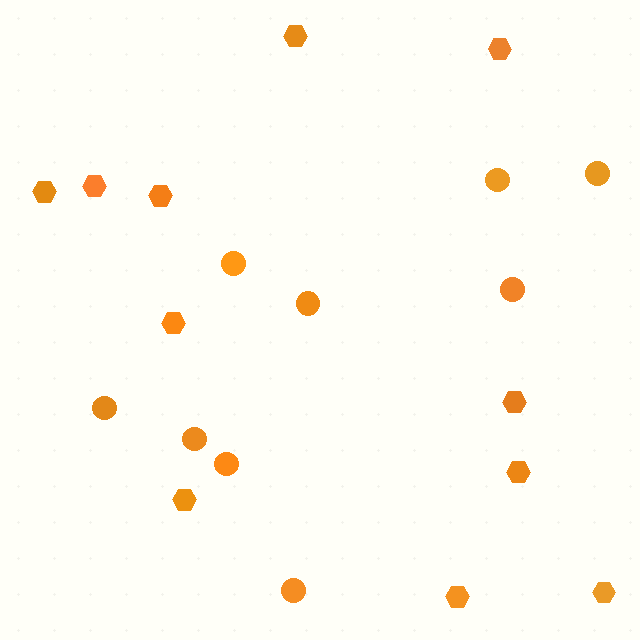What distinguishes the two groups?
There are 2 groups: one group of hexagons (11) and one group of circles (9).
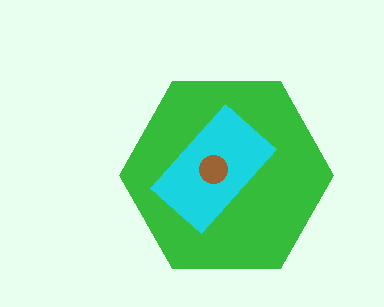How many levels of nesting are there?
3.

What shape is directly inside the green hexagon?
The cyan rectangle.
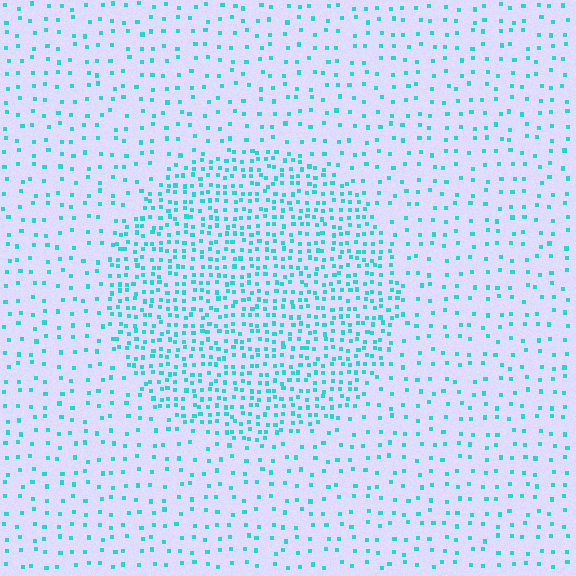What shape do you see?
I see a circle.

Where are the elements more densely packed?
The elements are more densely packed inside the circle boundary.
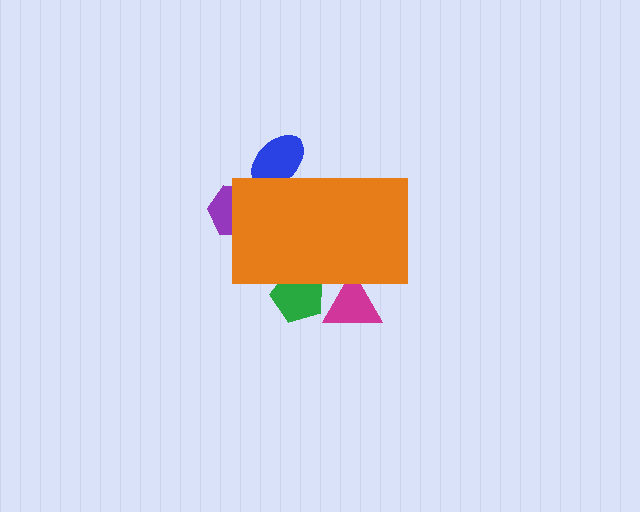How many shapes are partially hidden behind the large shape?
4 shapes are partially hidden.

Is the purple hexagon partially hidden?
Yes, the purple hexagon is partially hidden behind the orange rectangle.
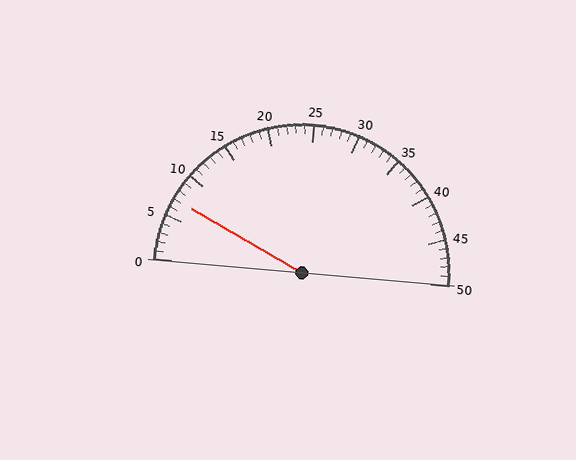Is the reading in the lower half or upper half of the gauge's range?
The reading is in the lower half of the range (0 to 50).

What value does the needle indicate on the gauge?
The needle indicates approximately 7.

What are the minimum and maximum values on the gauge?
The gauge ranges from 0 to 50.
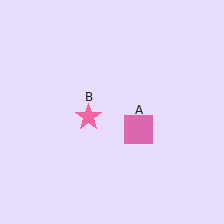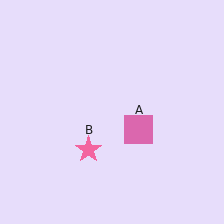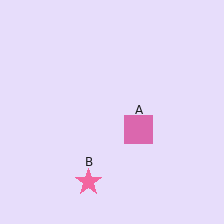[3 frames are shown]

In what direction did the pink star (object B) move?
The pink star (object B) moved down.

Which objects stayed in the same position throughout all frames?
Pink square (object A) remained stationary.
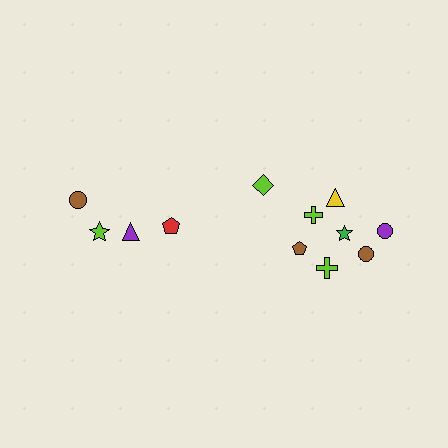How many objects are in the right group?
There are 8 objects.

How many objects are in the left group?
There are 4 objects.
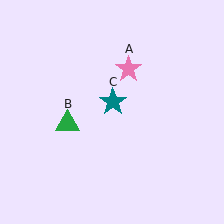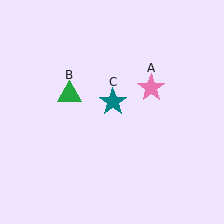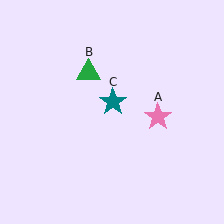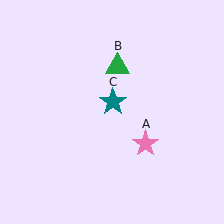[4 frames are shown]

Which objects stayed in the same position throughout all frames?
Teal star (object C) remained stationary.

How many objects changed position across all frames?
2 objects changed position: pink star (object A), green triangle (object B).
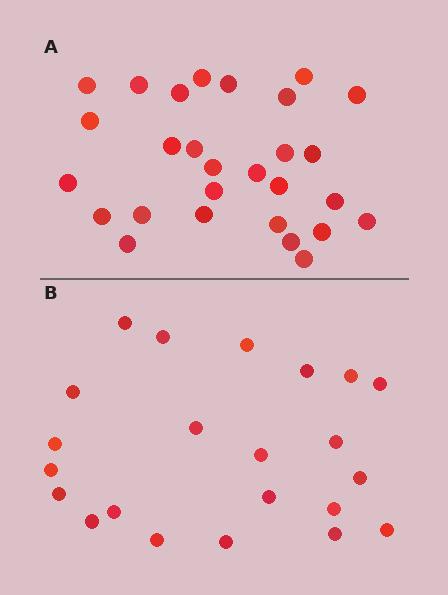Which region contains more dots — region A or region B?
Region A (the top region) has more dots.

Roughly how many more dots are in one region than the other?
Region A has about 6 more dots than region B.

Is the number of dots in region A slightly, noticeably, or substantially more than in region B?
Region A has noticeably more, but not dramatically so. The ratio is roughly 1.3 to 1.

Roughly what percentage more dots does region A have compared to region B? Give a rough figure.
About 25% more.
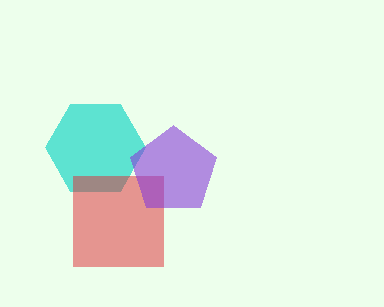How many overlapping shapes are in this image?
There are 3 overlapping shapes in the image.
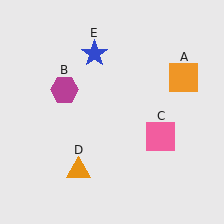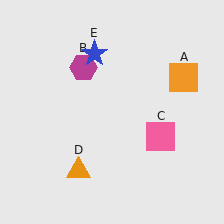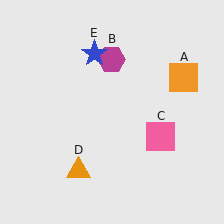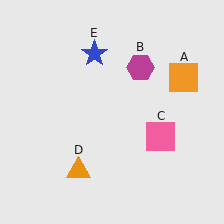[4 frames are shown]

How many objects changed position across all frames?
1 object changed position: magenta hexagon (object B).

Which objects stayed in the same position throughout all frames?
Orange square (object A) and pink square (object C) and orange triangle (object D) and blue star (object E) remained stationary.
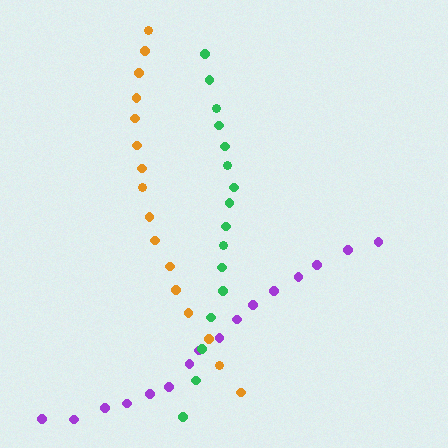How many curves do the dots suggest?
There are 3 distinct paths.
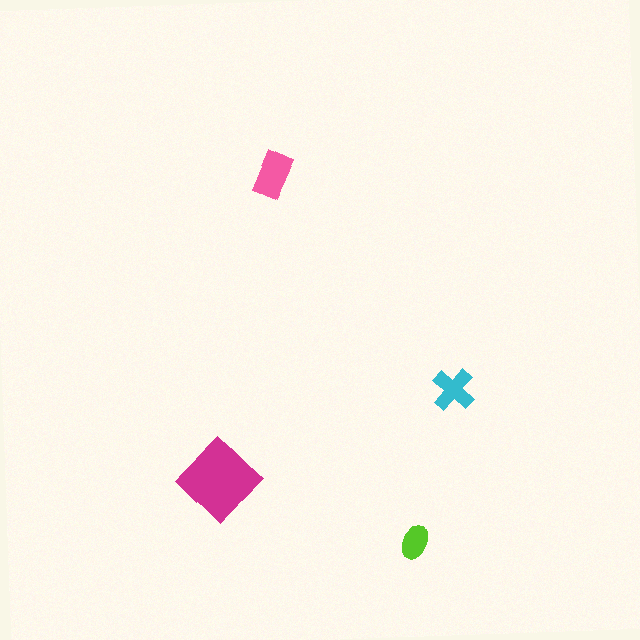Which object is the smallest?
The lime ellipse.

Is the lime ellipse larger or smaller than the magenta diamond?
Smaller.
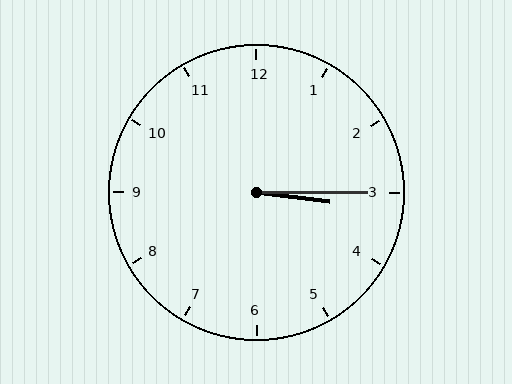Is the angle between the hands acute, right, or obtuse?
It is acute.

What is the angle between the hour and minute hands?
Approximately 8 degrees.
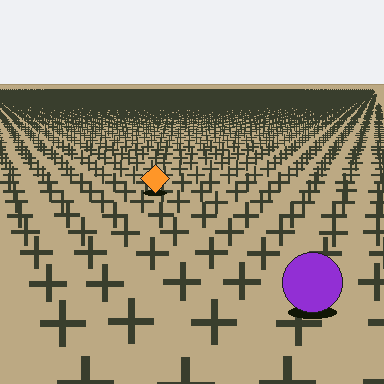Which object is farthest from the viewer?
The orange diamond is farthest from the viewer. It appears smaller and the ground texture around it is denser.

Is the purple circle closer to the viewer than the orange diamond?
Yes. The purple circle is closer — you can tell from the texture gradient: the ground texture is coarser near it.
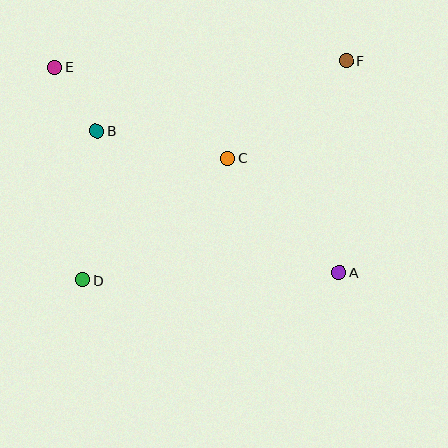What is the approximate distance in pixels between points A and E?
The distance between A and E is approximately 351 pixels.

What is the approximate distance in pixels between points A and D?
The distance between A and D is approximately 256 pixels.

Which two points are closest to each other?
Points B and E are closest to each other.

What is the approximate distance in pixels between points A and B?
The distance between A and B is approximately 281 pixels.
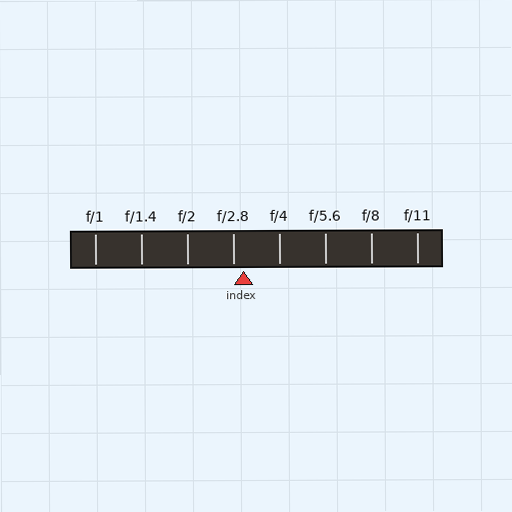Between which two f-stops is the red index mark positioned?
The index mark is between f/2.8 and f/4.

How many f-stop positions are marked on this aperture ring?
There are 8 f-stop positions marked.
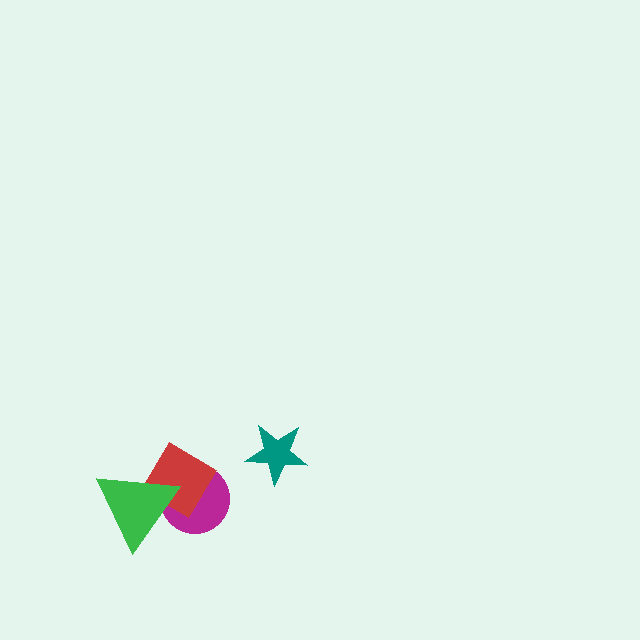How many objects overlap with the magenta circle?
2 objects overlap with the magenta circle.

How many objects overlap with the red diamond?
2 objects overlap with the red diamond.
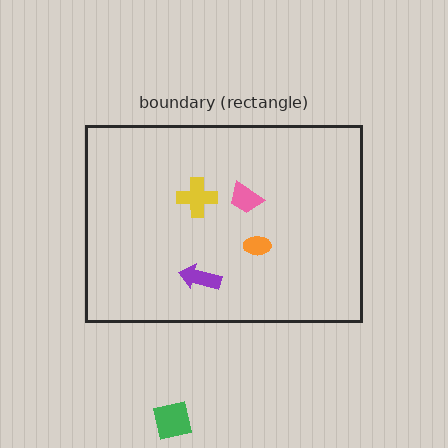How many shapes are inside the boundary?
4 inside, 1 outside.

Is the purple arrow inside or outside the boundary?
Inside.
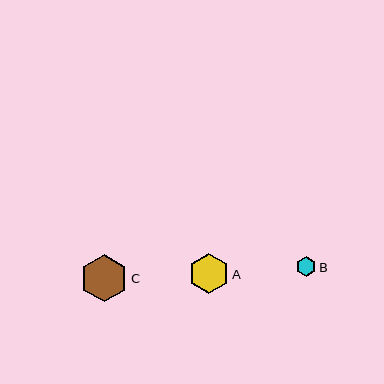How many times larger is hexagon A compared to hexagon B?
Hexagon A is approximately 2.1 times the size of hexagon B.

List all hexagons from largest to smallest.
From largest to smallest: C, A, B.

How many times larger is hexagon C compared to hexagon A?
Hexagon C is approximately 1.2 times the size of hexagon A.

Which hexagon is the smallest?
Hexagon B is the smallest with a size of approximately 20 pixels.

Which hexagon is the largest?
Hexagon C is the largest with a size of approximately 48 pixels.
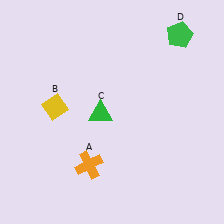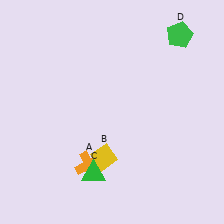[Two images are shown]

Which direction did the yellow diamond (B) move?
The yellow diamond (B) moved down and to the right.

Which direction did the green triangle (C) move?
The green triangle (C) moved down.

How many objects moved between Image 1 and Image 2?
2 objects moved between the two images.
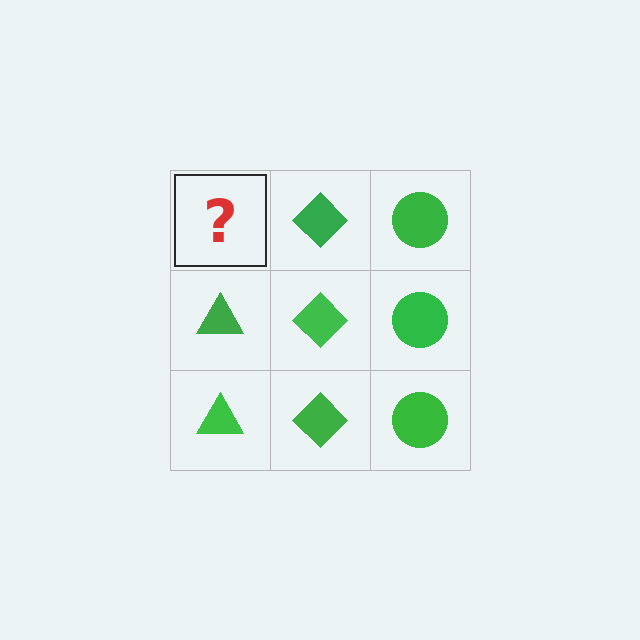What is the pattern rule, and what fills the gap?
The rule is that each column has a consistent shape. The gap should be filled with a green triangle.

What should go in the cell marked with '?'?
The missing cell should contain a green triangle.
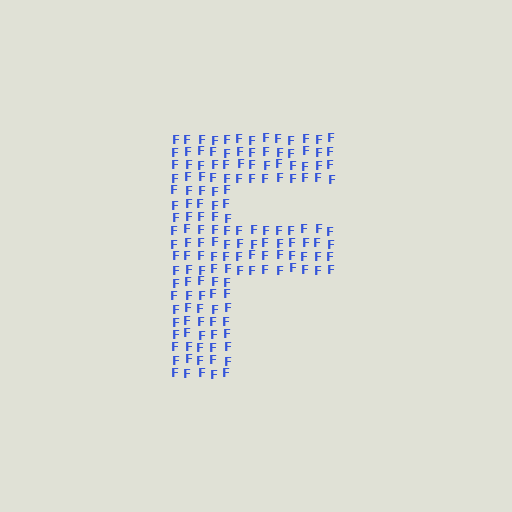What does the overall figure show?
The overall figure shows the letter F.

━━━━━━━━━━

The exercise: Transcribe the listing above verbatim. Omit the pictures.

The answer:
What distinguishes the two groups?
There are 2 groups: one group of hexagons (11) and one group of circles (9).
How many levels of nesting are there?
3.

What shape is directly inside the green hexagon?
The cyan rectangle.
What shape do you see?
I see a circle.

Where are the elements more densely packed?
The elements are more densely packed inside the circle boundary.
How many shapes are partially hidden behind the large shape?
4 shapes are partially hidden.

Is the purple hexagon partially hidden?
Yes, the purple hexagon is partially hidden behind the orange rectangle.
Is the reading in the lower half or upper half of the gauge's range?
The reading is in the lower half of the range (0 to 50).

What value does the needle indicate on the gauge?
The needle indicates approximately 7.

What are the minimum and maximum values on the gauge?
The gauge ranges from 0 to 50.
[3 frames are shown]

In what direction did the pink star (object B) move?
The pink star (object B) moved down.

Which objects stayed in the same position throughout all frames?
Pink square (object A) remained stationary.
How many objects are in the right group?
There are 8 objects.

How many objects are in the left group?
There are 4 objects.
[4 frames are shown]

Which objects stayed in the same position throughout all frames?
Teal star (object C) remained stationary.

How many objects changed position across all frames?
2 objects changed position: pink star (object A), green triangle (object B).
Which region contains more dots — region A or region B?
Region A (the top region) has more dots.

Roughly how many more dots are in one region than the other?
Region A has about 6 more dots than region B.

Is the number of dots in region A slightly, noticeably, or substantially more than in region B?
Region A has noticeably more, but not dramatically so. The ratio is roughly 1.3 to 1.

Roughly what percentage more dots does region A have compared to region B? Give a rough figure.
About 25% more.
How many overlapping shapes are in this image?
There are 3 overlapping shapes in the image.
[4 frames are shown]

How many objects changed position across all frames?
1 object changed position: magenta hexagon (object B).

Which objects stayed in the same position throughout all frames?
Orange square (object A) and pink square (object C) and orange triangle (object D) and blue star (object E) remained stationary.
How many curves do the dots suggest?
There are 3 distinct paths.
Which object is the smallest?
The lime ellipse.

Is the lime ellipse larger or smaller than the magenta diamond?
Smaller.
Is the angle between the hands acute, right, or obtuse?
It is acute.

What is the angle between the hour and minute hands?
Approximately 8 degrees.
Which object is farthest from the viewer?
The orange diamond is farthest from the viewer. It appears smaller and the ground texture around it is denser.

Is the purple circle closer to the viewer than the orange diamond?
Yes. The purple circle is closer — you can tell from the texture gradient: the ground texture is coarser near it.
What is the approximate distance in pixels between points A and E?
The distance between A and E is approximately 351 pixels.

What is the approximate distance in pixels between points A and D?
The distance between A and D is approximately 256 pixels.

Which two points are closest to each other?
Points B and E are closest to each other.

What is the approximate distance in pixels between points A and B?
The distance between A and B is approximately 281 pixels.
Between which two f-stops is the red index mark positioned?
The index mark is between f/2.8 and f/4.

How many f-stop positions are marked on this aperture ring?
There are 8 f-stop positions marked.
How many objects overlap with the magenta circle?
2 objects overlap with the magenta circle.

How many objects overlap with the red diamond?
2 objects overlap with the red diamond.
How many shapes are inside the boundary?
4 inside, 1 outside.

Is the purple arrow inside or outside the boundary?
Inside.
How many times larger is hexagon A compared to hexagon B?
Hexagon A is approximately 2.1 times the size of hexagon B.

List all hexagons from largest to smallest.
From largest to smallest: C, A, B.

How many times larger is hexagon C compared to hexagon A?
Hexagon C is approximately 1.2 times the size of hexagon A.

Which hexagon is the smallest?
Hexagon B is the smallest with a size of approximately 20 pixels.

Which hexagon is the largest?
Hexagon C is the largest with a size of approximately 48 pixels.
[Two images are shown]

Which direction did the yellow diamond (B) move?
The yellow diamond (B) moved down and to the right.

Which direction did the green triangle (C) move?
The green triangle (C) moved down.

How many objects moved between Image 1 and Image 2?
2 objects moved between the two images.
What is the pattern rule, and what fills the gap?
The rule is that each column has a consistent shape. The gap should be filled with a green triangle.

What should go in the cell marked with '?'?
The missing cell should contain a green triangle.
What does the overall figure show?
The overall figure shows the letter F.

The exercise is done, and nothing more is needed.